* Problem
Extract the whole listing as it stands. Do not include the pictures.

* Items

>> start

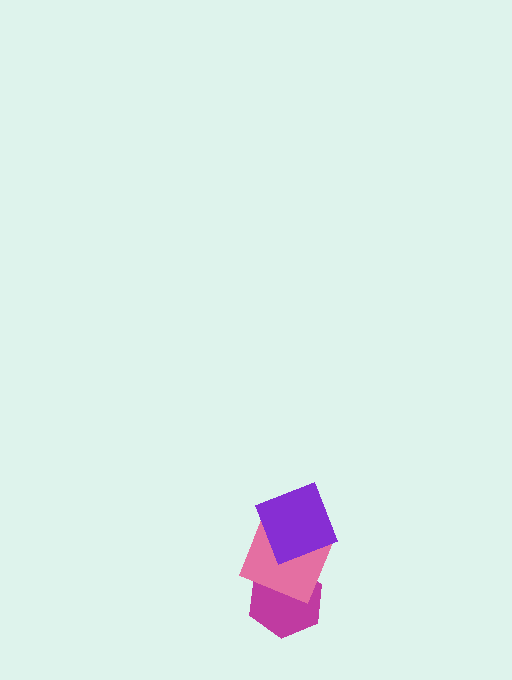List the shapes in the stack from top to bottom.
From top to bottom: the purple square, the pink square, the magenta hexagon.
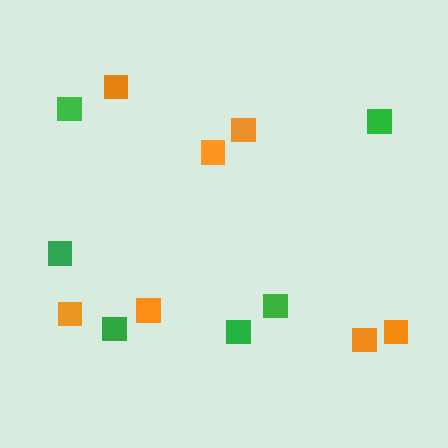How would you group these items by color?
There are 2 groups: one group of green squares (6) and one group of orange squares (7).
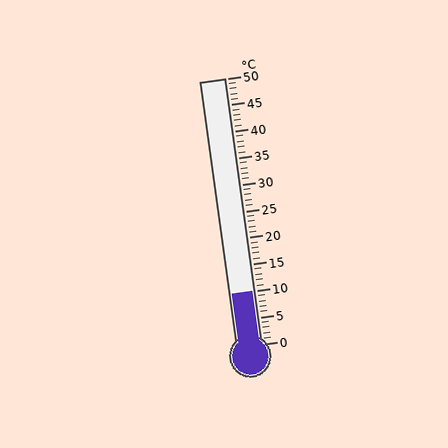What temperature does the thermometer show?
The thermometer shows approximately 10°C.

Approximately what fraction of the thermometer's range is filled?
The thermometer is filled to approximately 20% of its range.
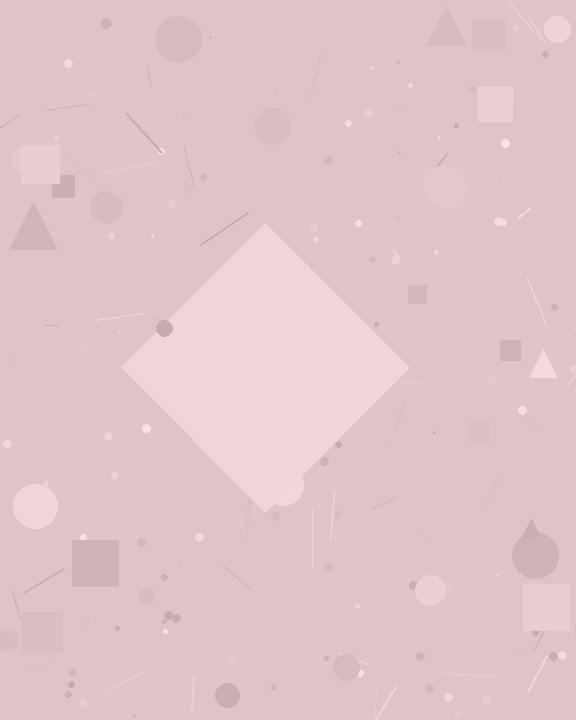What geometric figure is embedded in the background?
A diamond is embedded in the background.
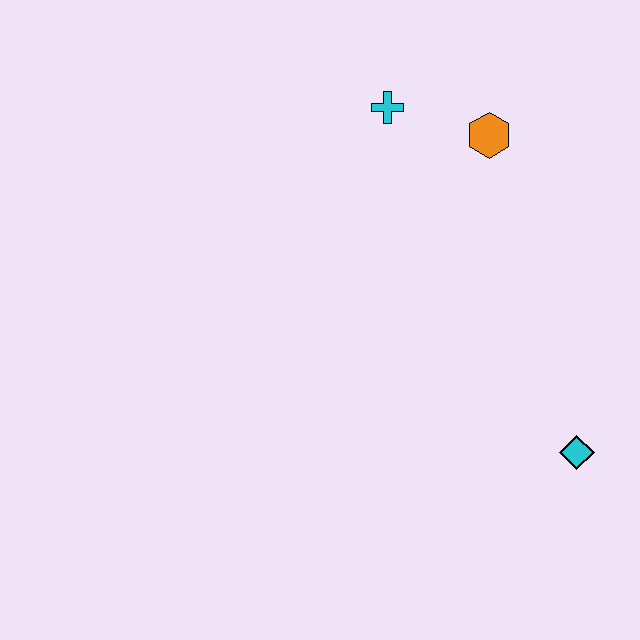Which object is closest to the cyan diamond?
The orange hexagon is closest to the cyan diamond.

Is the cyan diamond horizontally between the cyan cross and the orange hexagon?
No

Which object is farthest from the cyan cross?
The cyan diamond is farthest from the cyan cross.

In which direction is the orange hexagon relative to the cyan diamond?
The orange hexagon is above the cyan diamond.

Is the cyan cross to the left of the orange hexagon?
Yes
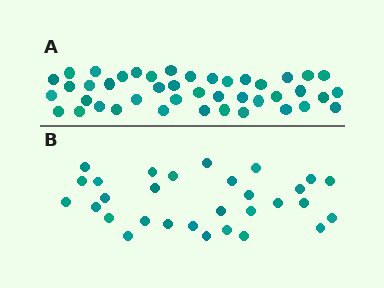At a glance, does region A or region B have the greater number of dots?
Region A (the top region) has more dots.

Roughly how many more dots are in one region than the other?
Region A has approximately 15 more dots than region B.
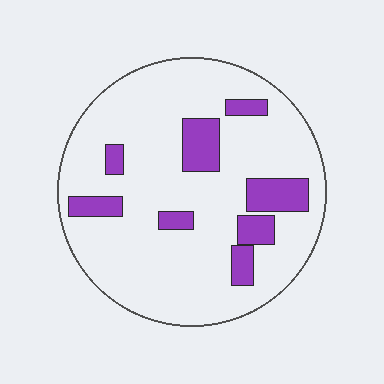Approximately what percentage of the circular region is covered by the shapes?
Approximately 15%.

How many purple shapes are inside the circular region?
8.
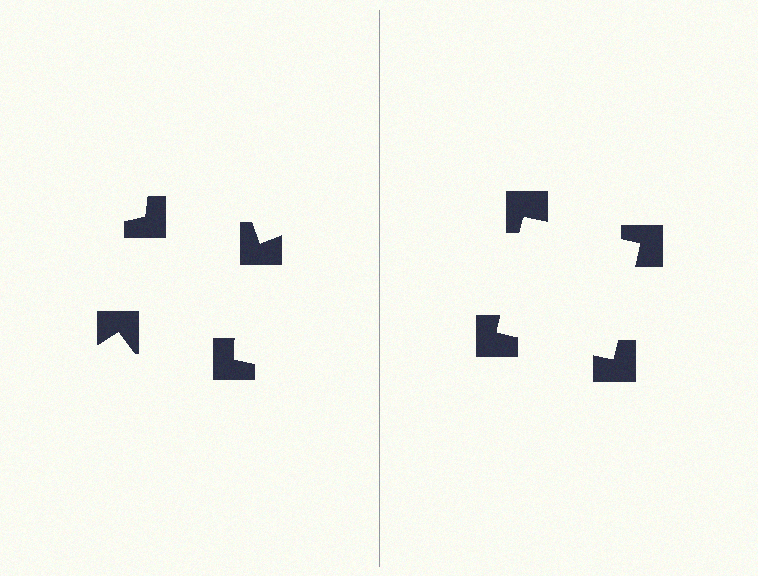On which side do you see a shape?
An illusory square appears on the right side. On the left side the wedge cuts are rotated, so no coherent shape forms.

>> end

* The solution
List the shapes in the stack from top to bottom.
From top to bottom: the purple square, the pink square, the magenta hexagon.
How would you group these items by color?
There are 2 groups: one group of green squares (6) and one group of orange squares (7).
What temperature does the thermometer show?
The thermometer shows approximately 10°C.

Approximately what fraction of the thermometer's range is filled?
The thermometer is filled to approximately 20% of its range.
What geometric figure is embedded in the background?
A diamond is embedded in the background.
Which object is closest to the cyan diamond?
The orange hexagon is closest to the cyan diamond.

Is the cyan diamond horizontally between the cyan cross and the orange hexagon?
No

Which object is farthest from the cyan cross?
The cyan diamond is farthest from the cyan cross.

In which direction is the orange hexagon relative to the cyan diamond?
The orange hexagon is above the cyan diamond.

Is the cyan cross to the left of the orange hexagon?
Yes
At a glance, does region A or region B have the greater number of dots?
Region A (the top region) has more dots.

Roughly how many more dots are in one region than the other?
Region A has approximately 15 more dots than region B.
Approximately what percentage of the circular region is covered by the shapes?
Approximately 15%.

How many purple shapes are inside the circular region?
8.
On which side do you see a shape?
An illusory square appears on the right side. On the left side the wedge cuts are rotated, so no coherent shape forms.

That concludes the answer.